— Begin SOURCE DATA —

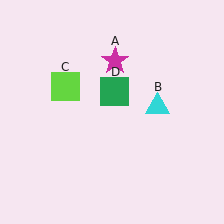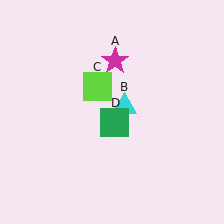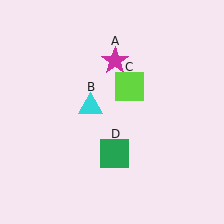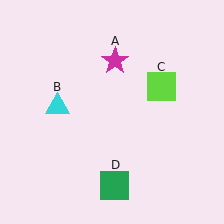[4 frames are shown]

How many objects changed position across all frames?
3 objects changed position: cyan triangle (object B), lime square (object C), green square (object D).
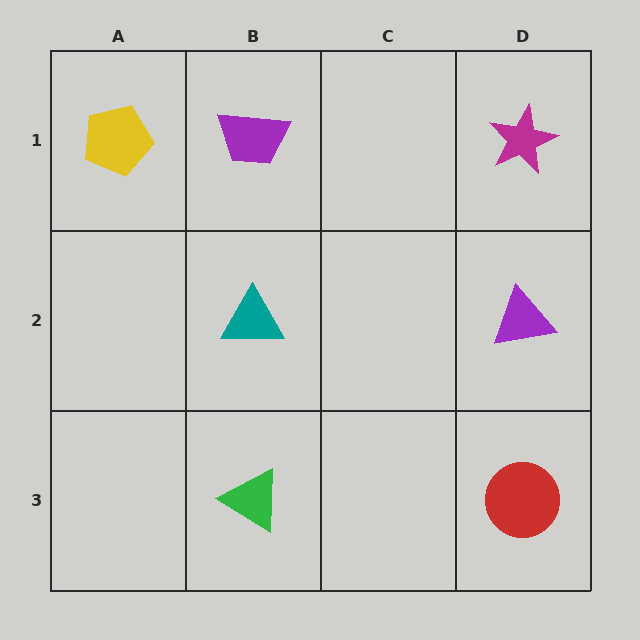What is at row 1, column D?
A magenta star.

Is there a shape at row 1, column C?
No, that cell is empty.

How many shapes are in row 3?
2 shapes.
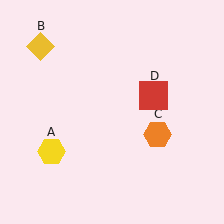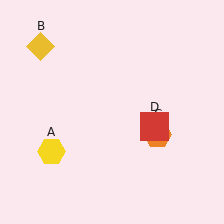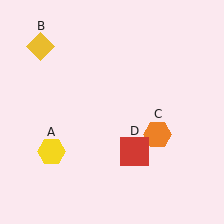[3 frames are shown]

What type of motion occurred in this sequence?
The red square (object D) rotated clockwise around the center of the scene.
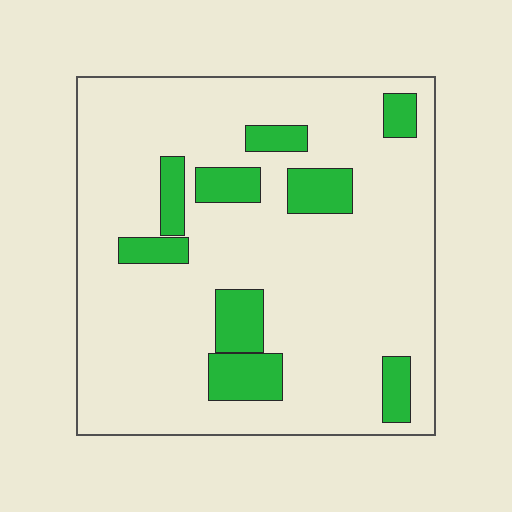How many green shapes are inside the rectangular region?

— End SOURCE DATA —
— Begin SOURCE DATA —

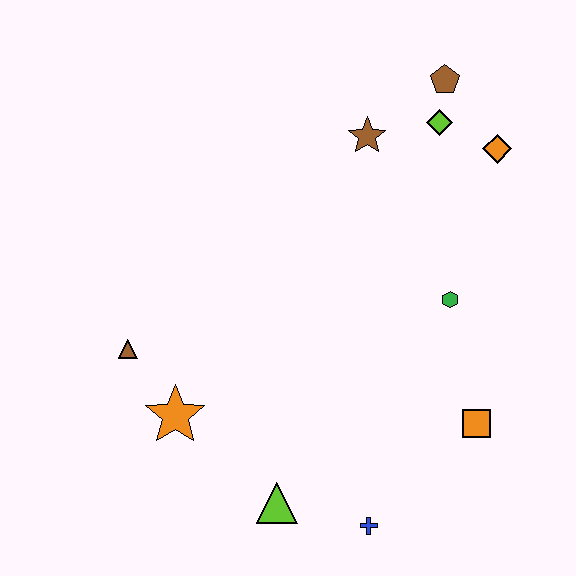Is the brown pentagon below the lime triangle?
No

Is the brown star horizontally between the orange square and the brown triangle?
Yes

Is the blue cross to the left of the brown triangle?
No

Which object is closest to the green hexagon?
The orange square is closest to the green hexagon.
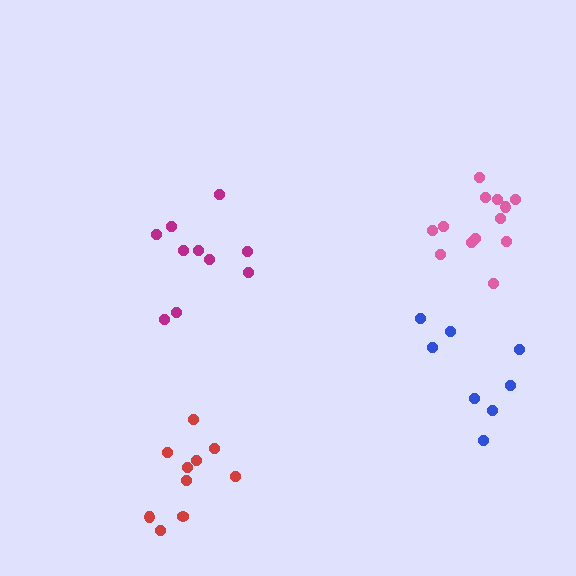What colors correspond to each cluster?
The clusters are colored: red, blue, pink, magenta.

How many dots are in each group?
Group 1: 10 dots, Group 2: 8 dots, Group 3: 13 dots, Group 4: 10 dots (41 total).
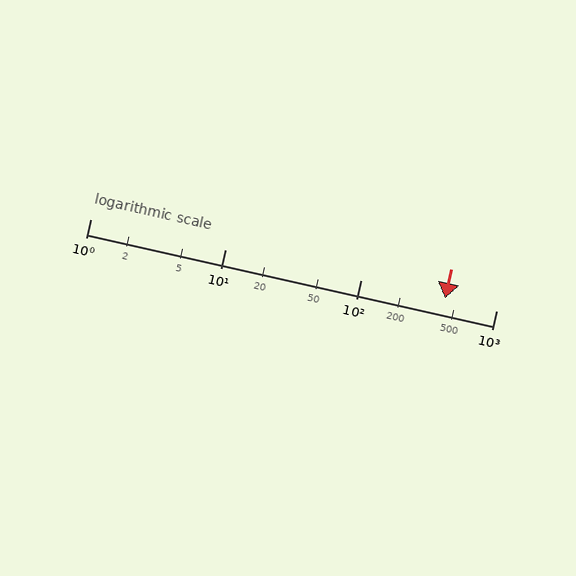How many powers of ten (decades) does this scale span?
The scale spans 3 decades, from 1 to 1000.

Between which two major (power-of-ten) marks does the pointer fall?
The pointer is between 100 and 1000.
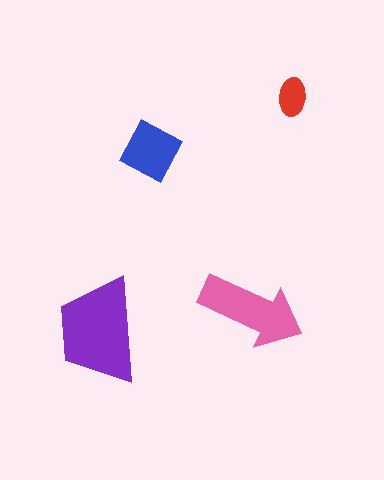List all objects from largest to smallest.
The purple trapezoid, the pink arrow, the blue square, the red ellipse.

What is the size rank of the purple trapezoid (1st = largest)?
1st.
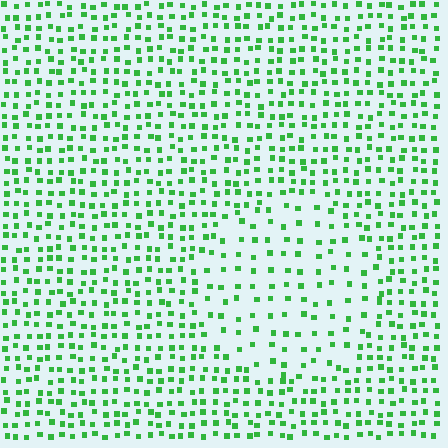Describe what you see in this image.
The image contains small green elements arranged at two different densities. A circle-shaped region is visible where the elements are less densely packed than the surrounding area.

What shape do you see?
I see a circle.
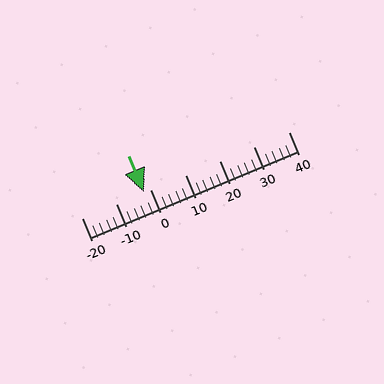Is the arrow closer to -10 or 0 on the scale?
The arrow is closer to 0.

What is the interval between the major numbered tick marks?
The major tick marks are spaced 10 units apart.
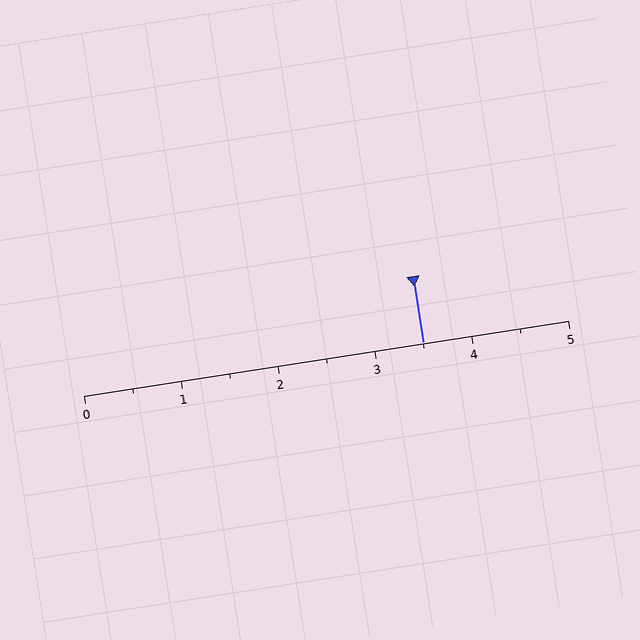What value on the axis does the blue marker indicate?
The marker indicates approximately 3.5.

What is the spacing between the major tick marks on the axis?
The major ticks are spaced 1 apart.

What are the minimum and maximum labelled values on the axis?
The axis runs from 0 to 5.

— End SOURCE DATA —

Nothing but the lines from the one containing "[4 frames are shown]" through the one containing "How many green" should be written out, exactly and with both ends. Pictures are left out.

[WRITTEN REPLY]
[4 frames are shown]

How many objects changed position across all frames?
3 objects changed position: cyan triangle (object B), lime square (object C), green square (object D).
What is at row 1, column D?
A magenta star.

Is there a shape at row 1, column C?
No, that cell is empty.

How many shapes are in row 3?
2 shapes.
[3 frames are shown]

What type of motion occurred in this sequence?
The red square (object D) rotated clockwise around the center of the scene.
How many green shapes are inside the rectangular region?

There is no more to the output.